[Extracted records]
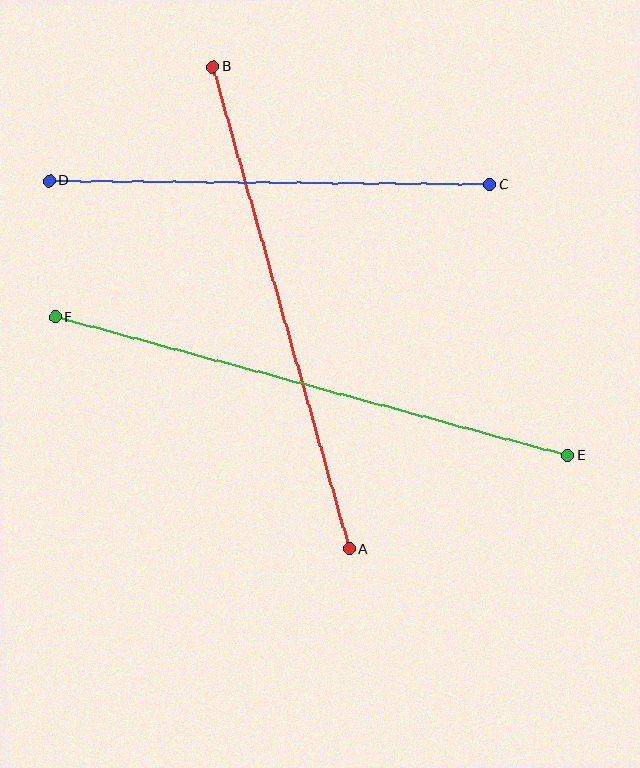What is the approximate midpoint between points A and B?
The midpoint is at approximately (281, 308) pixels.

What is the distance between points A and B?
The distance is approximately 501 pixels.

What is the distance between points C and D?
The distance is approximately 441 pixels.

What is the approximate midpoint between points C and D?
The midpoint is at approximately (270, 183) pixels.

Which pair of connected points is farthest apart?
Points E and F are farthest apart.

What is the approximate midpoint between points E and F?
The midpoint is at approximately (312, 386) pixels.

Your instructions >> Every entry above is to be set down exactly; the pictures are to be left out.

The output >>
What is the approximate midpoint between points A and B?
The midpoint is at approximately (281, 308) pixels.

What is the distance between points A and B?
The distance is approximately 501 pixels.

What is the distance between points C and D?
The distance is approximately 441 pixels.

What is the approximate midpoint between points C and D?
The midpoint is at approximately (270, 183) pixels.

Which pair of connected points is farthest apart?
Points E and F are farthest apart.

What is the approximate midpoint between points E and F?
The midpoint is at approximately (312, 386) pixels.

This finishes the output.